» SHORT TASK:
Leave out the pictures and copy everything else in the entries exactly.

» SOURCE DATA:
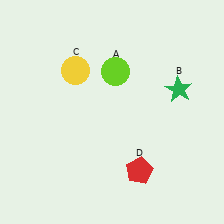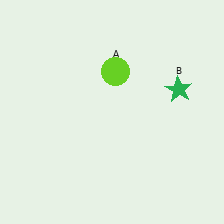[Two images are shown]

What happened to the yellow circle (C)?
The yellow circle (C) was removed in Image 2. It was in the top-left area of Image 1.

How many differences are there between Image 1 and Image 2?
There are 2 differences between the two images.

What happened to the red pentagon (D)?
The red pentagon (D) was removed in Image 2. It was in the bottom-right area of Image 1.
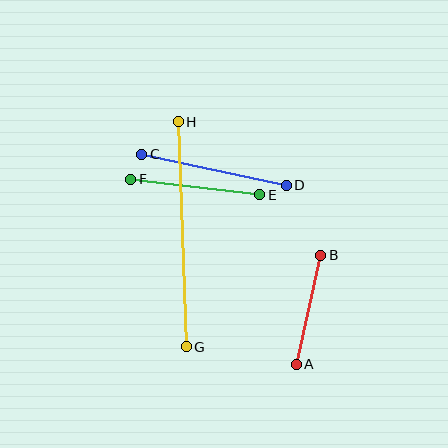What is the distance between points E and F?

» CORRECT ANSWER:
[Two images are shown]

What happened to the yellow circle (C)?
The yellow circle (C) was removed in Image 2. It was in the top-left area of Image 1.

How many differences are there between Image 1 and Image 2?
There are 2 differences between the two images.

What happened to the red pentagon (D)?
The red pentagon (D) was removed in Image 2. It was in the bottom-right area of Image 1.
What is the distance between points E and F?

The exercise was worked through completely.